::: RECORDS SHOWN :::

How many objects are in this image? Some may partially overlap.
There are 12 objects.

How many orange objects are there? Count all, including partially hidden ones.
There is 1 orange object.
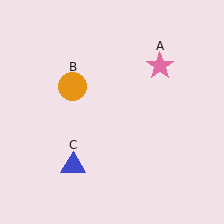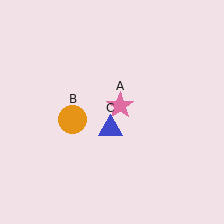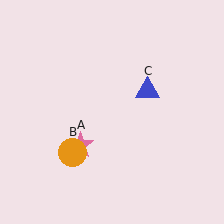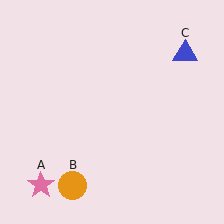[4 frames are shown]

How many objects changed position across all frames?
3 objects changed position: pink star (object A), orange circle (object B), blue triangle (object C).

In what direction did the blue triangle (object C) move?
The blue triangle (object C) moved up and to the right.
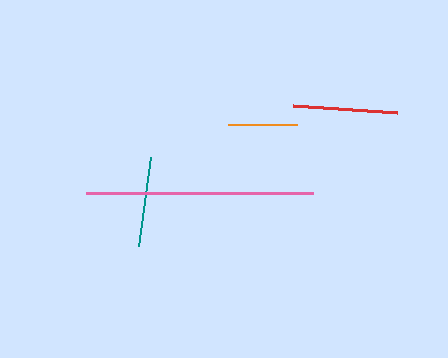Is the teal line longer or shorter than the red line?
The red line is longer than the teal line.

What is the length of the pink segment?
The pink segment is approximately 227 pixels long.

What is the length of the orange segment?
The orange segment is approximately 69 pixels long.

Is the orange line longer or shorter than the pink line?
The pink line is longer than the orange line.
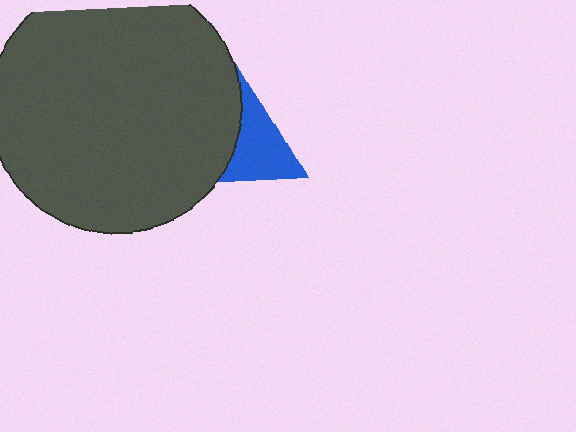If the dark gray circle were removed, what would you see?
You would see the complete blue triangle.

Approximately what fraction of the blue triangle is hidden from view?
Roughly 48% of the blue triangle is hidden behind the dark gray circle.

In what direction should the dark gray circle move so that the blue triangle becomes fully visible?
The dark gray circle should move left. That is the shortest direction to clear the overlap and leave the blue triangle fully visible.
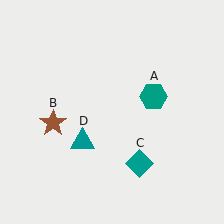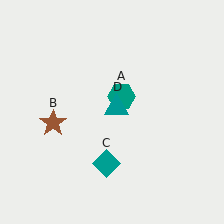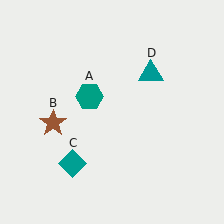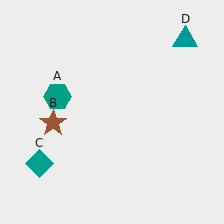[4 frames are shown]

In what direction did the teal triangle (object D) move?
The teal triangle (object D) moved up and to the right.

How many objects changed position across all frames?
3 objects changed position: teal hexagon (object A), teal diamond (object C), teal triangle (object D).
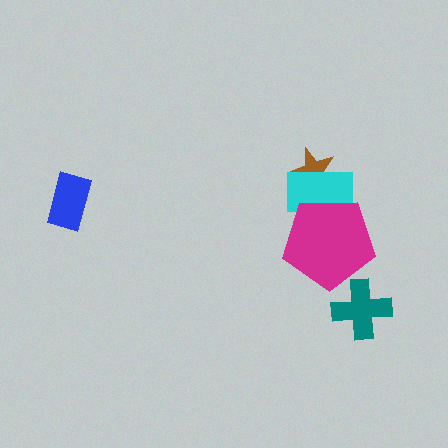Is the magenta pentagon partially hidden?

:::

# PROBLEM DETAILS
Apart from the pictures, the entries above are to be repeated in full and exactly.

# WRITTEN RESPONSE
How many objects are in this image? Some may partially overlap.
There are 12 objects.

How many orange objects are there? Count all, including partially hidden ones.
There is 1 orange object.
[4 frames are shown]

How many objects changed position across all frames?
3 objects changed position: pink star (object A), orange circle (object B), blue triangle (object C).

In what direction did the blue triangle (object C) move?
The blue triangle (object C) moved up and to the right.
Is the teal line longer or shorter than the red line?
The red line is longer than the teal line.

What is the length of the pink segment?
The pink segment is approximately 227 pixels long.

What is the length of the orange segment?
The orange segment is approximately 69 pixels long.

Is the orange line longer or shorter than the pink line?
The pink line is longer than the orange line.
If the dark gray circle were removed, what would you see?
You would see the complete blue triangle.

Approximately what fraction of the blue triangle is hidden from view?
Roughly 48% of the blue triangle is hidden behind the dark gray circle.

In what direction should the dark gray circle move so that the blue triangle becomes fully visible?
The dark gray circle should move left. That is the shortest direction to clear the overlap and leave the blue triangle fully visible.
[4 frames are shown]

In what direction did the teal triangle (object D) move?
The teal triangle (object D) moved up and to the right.

How many objects changed position across all frames?
3 objects changed position: teal hexagon (object A), teal diamond (object C), teal triangle (object D).
Is the magenta pentagon partially hidden?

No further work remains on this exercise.